Directions for this task
Repeat each entry word for word. Leave any images out of the copy.

>> Start Input records

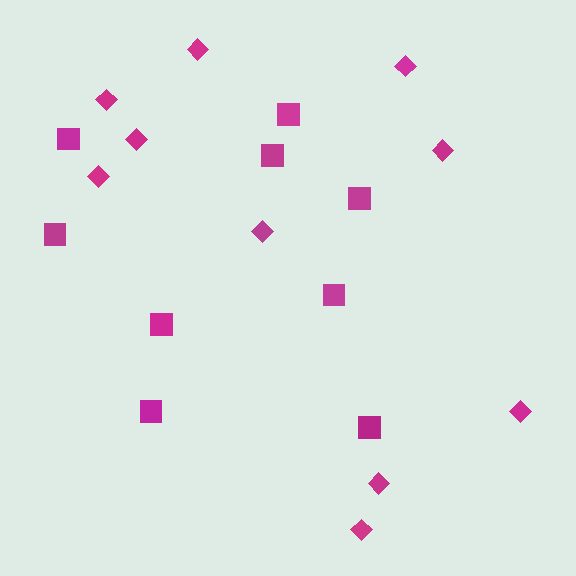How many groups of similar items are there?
There are 2 groups: one group of squares (9) and one group of diamonds (10).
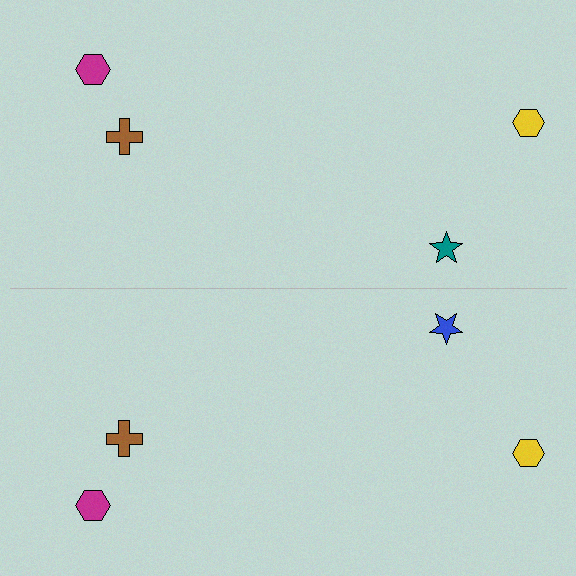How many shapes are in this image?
There are 8 shapes in this image.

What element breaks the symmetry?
The blue star on the bottom side breaks the symmetry — its mirror counterpart is teal.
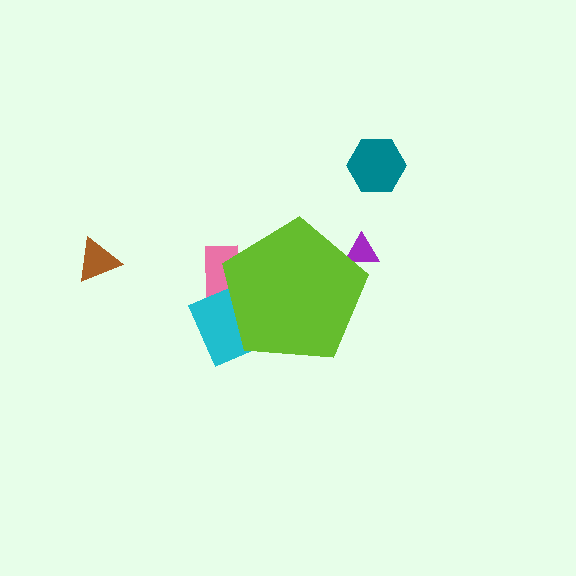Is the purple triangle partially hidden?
Yes, the purple triangle is partially hidden behind the lime pentagon.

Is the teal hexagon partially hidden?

>> End Input records

Response to the exercise
How many groups of similar items are there?
There are 2 groups: one group of squares (9) and one group of diamonds (10).
How many shapes are in this image?
There are 8 shapes in this image.

What element breaks the symmetry?
The blue star on the bottom side breaks the symmetry — its mirror counterpart is teal.
Is the purple triangle partially hidden?
Yes, the purple triangle is partially hidden behind the lime pentagon.

Is the teal hexagon partially hidden?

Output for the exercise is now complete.